Do this =
Copy the material that follows word for word and omit its pictures.

Dataset =
**********
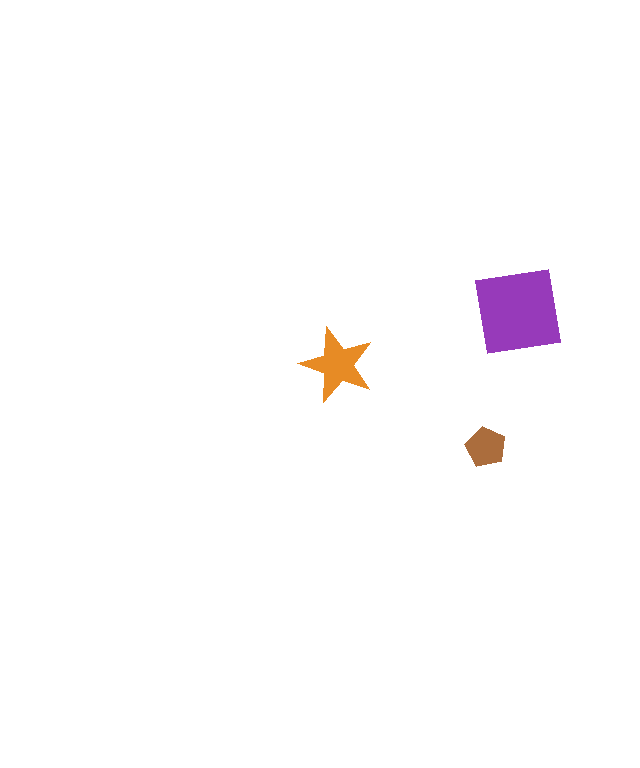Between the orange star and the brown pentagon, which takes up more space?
The orange star.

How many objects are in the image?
There are 3 objects in the image.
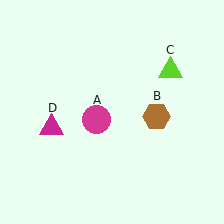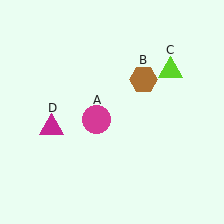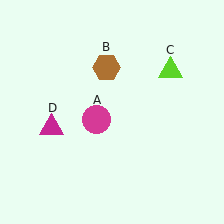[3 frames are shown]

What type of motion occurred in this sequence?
The brown hexagon (object B) rotated counterclockwise around the center of the scene.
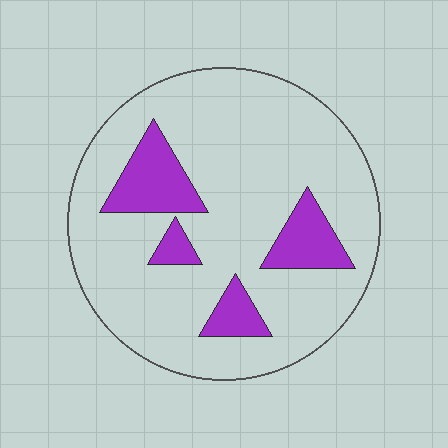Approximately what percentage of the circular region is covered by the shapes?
Approximately 15%.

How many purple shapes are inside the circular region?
4.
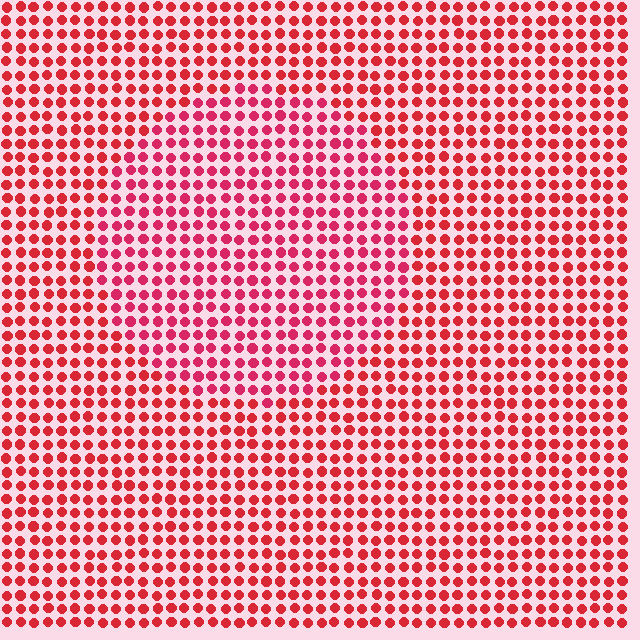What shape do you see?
I see a circle.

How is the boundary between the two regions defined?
The boundary is defined purely by a slight shift in hue (about 16 degrees). Spacing, size, and orientation are identical on both sides.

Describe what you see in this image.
The image is filled with small red elements in a uniform arrangement. A circle-shaped region is visible where the elements are tinted to a slightly different hue, forming a subtle color boundary.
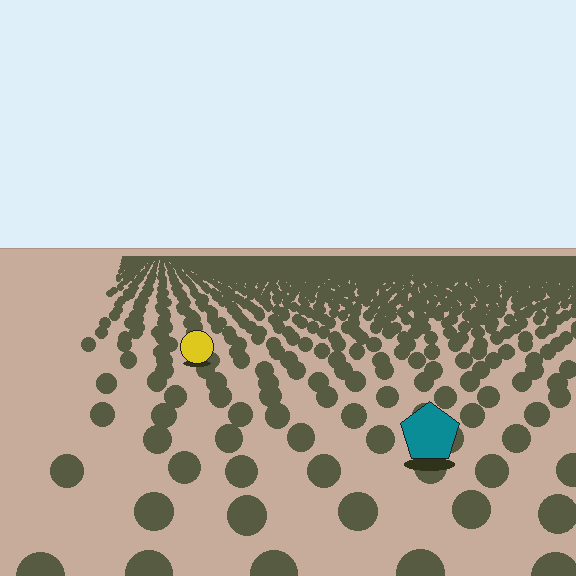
**********
Answer below =
Between the orange star and the brown pentagon, which takes up more space?
The orange star.

How many objects are in the image?
There are 3 objects in the image.
[3 frames are shown]

What type of motion occurred in this sequence?
The brown hexagon (object B) rotated counterclockwise around the center of the scene.
Approximately what percentage of the circular region is covered by the shapes?
Approximately 15%.

How many purple shapes are inside the circular region?
4.
What shape do you see?
I see a circle.

How is the boundary between the two regions defined?
The boundary is defined purely by a slight shift in hue (about 16 degrees). Spacing, size, and orientation are identical on both sides.

Describe what you see in this image.
The image is filled with small red elements in a uniform arrangement. A circle-shaped region is visible where the elements are tinted to a slightly different hue, forming a subtle color boundary.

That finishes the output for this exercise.